(Saved data entries)

■ ■ ■

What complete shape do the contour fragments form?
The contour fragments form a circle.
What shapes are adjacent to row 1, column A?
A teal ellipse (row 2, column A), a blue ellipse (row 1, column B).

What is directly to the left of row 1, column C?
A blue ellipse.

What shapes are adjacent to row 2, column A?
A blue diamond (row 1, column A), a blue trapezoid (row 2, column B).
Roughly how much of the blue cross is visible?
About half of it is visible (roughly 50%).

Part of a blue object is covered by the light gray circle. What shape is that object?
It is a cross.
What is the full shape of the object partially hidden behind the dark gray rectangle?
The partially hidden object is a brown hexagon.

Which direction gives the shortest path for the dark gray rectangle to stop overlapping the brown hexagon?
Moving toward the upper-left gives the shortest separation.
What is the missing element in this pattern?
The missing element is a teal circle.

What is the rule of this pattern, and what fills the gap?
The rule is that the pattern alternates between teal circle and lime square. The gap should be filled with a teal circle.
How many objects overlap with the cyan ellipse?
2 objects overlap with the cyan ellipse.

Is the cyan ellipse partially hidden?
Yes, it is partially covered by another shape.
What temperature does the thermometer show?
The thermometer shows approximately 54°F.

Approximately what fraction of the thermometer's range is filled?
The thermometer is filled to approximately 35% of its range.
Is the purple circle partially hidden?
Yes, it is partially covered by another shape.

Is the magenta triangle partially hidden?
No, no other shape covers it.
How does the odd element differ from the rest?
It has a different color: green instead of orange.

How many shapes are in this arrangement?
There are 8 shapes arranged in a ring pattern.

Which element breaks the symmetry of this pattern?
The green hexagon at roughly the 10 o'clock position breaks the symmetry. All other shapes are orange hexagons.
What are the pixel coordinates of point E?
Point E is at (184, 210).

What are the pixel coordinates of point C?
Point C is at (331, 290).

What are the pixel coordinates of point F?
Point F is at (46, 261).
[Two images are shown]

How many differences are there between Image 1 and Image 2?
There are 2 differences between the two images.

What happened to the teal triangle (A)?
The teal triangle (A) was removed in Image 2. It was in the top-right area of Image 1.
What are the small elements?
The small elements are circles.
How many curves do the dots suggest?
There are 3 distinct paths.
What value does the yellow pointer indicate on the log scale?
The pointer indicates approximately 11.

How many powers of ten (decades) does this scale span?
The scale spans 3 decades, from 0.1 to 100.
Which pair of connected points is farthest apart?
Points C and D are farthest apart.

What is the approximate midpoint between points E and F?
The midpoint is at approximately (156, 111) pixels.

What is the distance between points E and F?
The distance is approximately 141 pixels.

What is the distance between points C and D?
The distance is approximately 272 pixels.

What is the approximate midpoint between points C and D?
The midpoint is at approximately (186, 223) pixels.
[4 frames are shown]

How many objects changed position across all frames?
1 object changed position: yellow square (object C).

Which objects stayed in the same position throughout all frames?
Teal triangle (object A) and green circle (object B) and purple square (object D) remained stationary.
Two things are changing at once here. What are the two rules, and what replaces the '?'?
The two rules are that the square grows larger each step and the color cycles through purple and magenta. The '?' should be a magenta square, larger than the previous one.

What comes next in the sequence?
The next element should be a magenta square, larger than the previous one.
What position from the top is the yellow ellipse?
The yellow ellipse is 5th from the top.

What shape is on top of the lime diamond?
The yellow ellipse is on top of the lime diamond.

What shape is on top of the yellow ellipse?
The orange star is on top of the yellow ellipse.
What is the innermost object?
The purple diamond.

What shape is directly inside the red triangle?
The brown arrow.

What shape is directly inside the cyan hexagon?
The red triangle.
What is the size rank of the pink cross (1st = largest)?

■ ■ ■

• WHAT THE EXERCISE ASKS:
Your task is to collect every line above that contains the word "shown".

• RIGHT ANSWER:
[Two images are shown]
[4 frames are shown]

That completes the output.